# WHAT TO WORK ON
Reproduce the material word for word; the images stay out.

# INFORMATION SHOWN
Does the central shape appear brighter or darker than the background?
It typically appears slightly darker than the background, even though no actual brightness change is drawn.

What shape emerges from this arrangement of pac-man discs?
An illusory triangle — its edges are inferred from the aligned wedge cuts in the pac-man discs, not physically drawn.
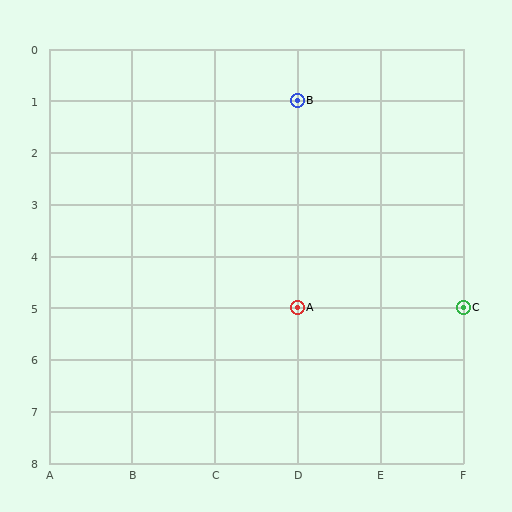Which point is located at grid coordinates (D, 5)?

# RESULT
Does the central shape appear brighter or darker than the background?
It typically appears slightly darker than the background, even though no actual brightness change is drawn.

What shape emerges from this arrangement of pac-man discs?
An illusory triangle — its edges are inferred from the aligned wedge cuts in the pac-man discs, not physically drawn.
Which point is located at grid coordinates (D, 5)?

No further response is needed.